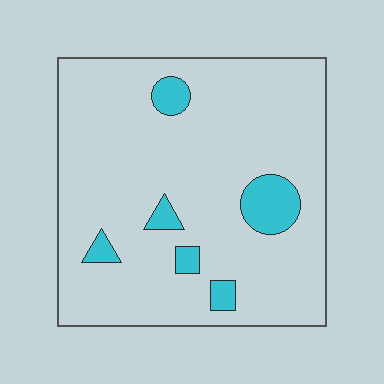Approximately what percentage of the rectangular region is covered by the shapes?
Approximately 10%.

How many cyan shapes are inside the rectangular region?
6.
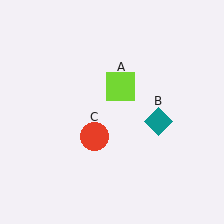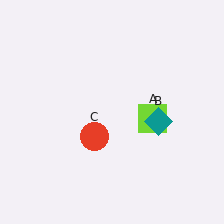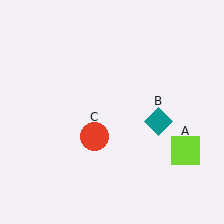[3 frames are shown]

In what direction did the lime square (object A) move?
The lime square (object A) moved down and to the right.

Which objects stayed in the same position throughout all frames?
Teal diamond (object B) and red circle (object C) remained stationary.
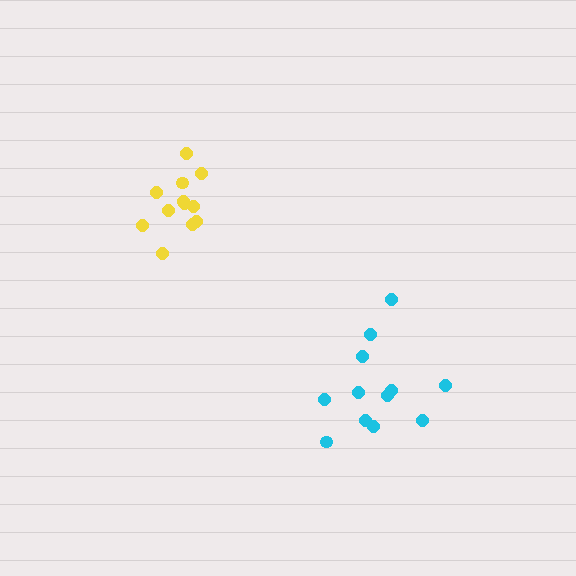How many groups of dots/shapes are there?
There are 2 groups.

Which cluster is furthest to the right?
The cyan cluster is rightmost.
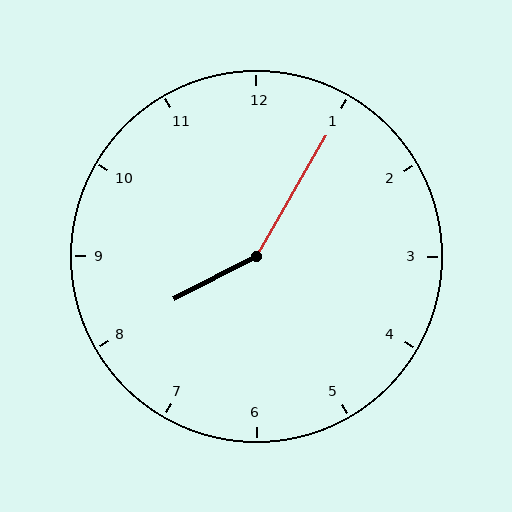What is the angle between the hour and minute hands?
Approximately 148 degrees.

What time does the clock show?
8:05.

## TASK DETAILS
Repeat all of the data above word for word, minus the pictures.

## OUTPUT FOR THIS EXERCISE
Approximately what percentage of the rectangular region is covered by the shapes?
Approximately 10%.

How many cyan shapes are inside the rectangular region?
6.
[3 frames are shown]

In what direction did the lime square (object A) move?
The lime square (object A) moved down and to the right.

Which objects stayed in the same position throughout all frames?
Teal diamond (object B) and red circle (object C) remained stationary.
How many groups of dots/shapes are there?
There are 2 groups.

Which cluster is furthest to the right?
The cyan cluster is rightmost.
What is the angle between the hour and minute hands?
Approximately 148 degrees.

What time does the clock show?
8:05.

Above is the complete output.